** begin **

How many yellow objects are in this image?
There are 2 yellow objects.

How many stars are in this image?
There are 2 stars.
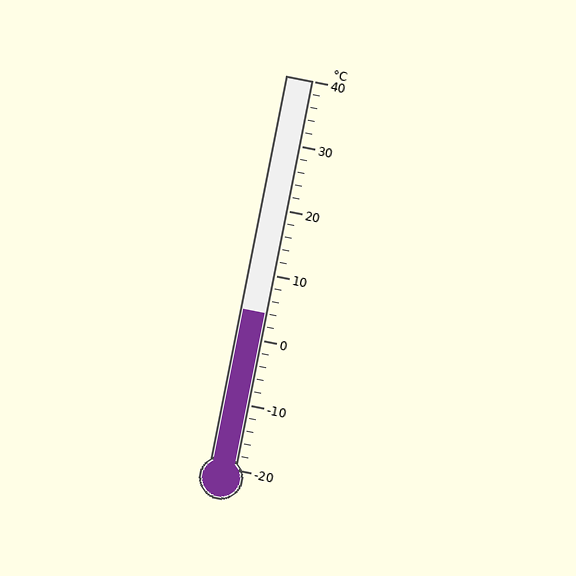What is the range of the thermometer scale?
The thermometer scale ranges from -20°C to 40°C.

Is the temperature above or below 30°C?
The temperature is below 30°C.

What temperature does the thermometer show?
The thermometer shows approximately 4°C.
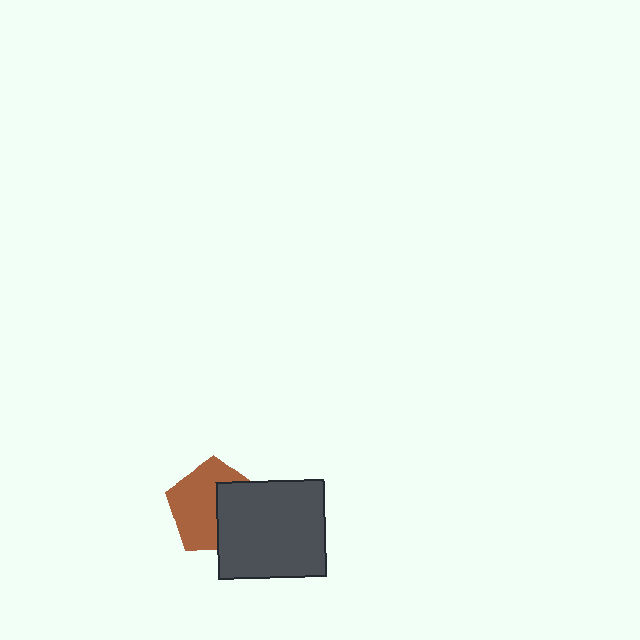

** end **

Task requirements:
Extract only the lines from the one that contains "How many stars are in this image?" through the end of the records, inclusive, and omit every picture.

Final answer:
How many stars are in this image?
There are 2 stars.
What is the range of the thermometer scale?
The thermometer scale ranges from -20°C to 40°C.

Is the temperature above or below 30°C?
The temperature is below 30°C.

What temperature does the thermometer show?
The thermometer shows approximately 4°C.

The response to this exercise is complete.